== Materials provided ==
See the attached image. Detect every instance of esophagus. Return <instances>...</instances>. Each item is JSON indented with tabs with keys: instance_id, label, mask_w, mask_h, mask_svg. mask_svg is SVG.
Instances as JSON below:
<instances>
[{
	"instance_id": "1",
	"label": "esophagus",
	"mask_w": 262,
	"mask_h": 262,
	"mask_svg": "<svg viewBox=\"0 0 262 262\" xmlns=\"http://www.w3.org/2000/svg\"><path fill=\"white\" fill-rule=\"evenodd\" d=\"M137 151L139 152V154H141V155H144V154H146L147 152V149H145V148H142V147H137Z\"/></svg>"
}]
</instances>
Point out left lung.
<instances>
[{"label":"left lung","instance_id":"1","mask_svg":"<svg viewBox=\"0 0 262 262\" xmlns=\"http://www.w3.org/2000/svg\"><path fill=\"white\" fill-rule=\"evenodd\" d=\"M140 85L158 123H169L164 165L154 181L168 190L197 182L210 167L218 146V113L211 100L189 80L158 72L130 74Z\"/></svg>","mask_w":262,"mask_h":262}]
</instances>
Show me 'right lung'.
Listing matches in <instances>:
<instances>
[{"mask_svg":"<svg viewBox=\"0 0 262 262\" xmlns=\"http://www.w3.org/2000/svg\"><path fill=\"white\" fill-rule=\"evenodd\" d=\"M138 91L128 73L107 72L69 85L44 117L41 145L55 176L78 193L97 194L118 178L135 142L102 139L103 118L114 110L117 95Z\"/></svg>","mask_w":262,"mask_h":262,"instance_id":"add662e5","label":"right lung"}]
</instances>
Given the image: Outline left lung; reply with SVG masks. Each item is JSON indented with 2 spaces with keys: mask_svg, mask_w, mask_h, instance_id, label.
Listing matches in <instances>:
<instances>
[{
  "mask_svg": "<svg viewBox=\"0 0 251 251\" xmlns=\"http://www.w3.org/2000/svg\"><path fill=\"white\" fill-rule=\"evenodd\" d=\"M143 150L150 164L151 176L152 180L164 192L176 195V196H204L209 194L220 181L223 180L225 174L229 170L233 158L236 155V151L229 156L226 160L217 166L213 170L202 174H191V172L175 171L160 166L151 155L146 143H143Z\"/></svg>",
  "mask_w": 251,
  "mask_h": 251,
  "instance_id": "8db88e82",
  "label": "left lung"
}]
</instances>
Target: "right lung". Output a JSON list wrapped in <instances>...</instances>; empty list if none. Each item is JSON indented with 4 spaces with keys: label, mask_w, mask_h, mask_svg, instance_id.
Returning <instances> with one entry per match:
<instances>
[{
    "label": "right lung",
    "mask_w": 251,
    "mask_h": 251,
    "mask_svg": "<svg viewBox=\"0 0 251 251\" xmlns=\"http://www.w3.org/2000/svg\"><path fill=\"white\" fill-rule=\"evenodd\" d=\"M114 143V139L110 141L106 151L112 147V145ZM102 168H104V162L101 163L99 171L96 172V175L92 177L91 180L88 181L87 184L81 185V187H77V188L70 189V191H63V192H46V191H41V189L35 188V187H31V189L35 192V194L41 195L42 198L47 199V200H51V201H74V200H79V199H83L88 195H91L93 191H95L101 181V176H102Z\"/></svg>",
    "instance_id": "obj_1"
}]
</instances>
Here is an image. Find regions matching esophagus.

== Problem details ==
Find each line of the data that contains the string "esophagus", matching case, and copy those lines.

== Answer for the task ==
See the attached image. Detect every instance of esophagus. Return <instances>...</instances>. Each item is JSON indented with tabs with keys: instance_id, label, mask_w, mask_h, mask_svg. mask_svg is SVG.
	"label": "esophagus",
Here is an image. Find regions matching esophagus.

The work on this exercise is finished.